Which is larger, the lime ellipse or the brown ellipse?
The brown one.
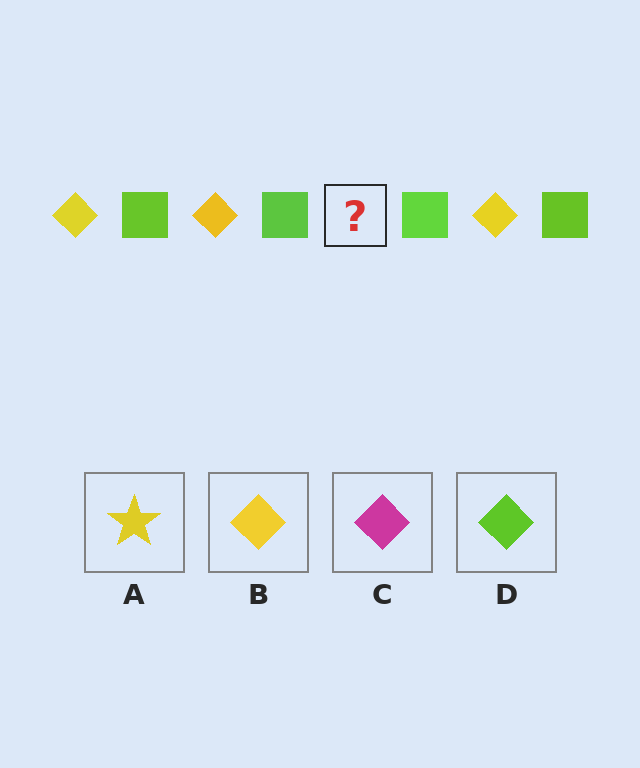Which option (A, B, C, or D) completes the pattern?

* * *

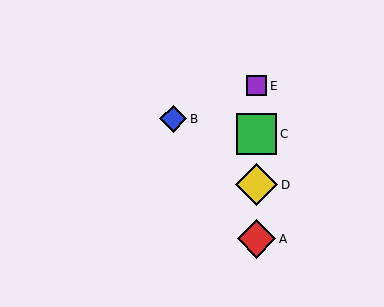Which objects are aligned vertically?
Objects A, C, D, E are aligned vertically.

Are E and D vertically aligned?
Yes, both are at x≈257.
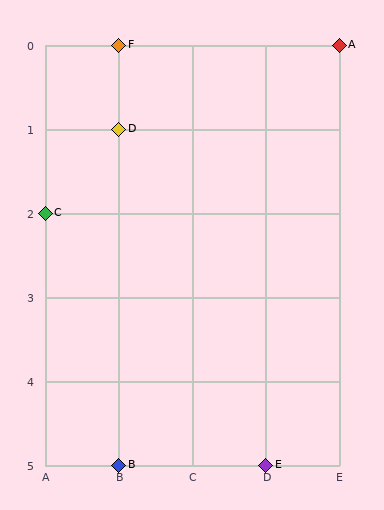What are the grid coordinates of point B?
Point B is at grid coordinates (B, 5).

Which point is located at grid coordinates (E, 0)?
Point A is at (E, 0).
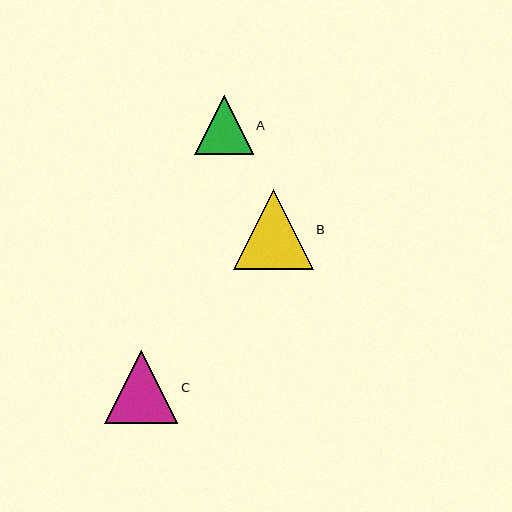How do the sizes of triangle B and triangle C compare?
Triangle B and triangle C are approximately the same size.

* **WHAT YOU WILL DO**:
Look above for the line containing "Which is larger, the", then write out every line from there down to the line containing "Which option (A, B, C, or", that line included, with no pictures.

* **SOLUTION TO THE EXERCISE**:
Which is larger, the lime ellipse or the brown ellipse?
The brown one.
Which option (A, B, C, or D) completes the pattern?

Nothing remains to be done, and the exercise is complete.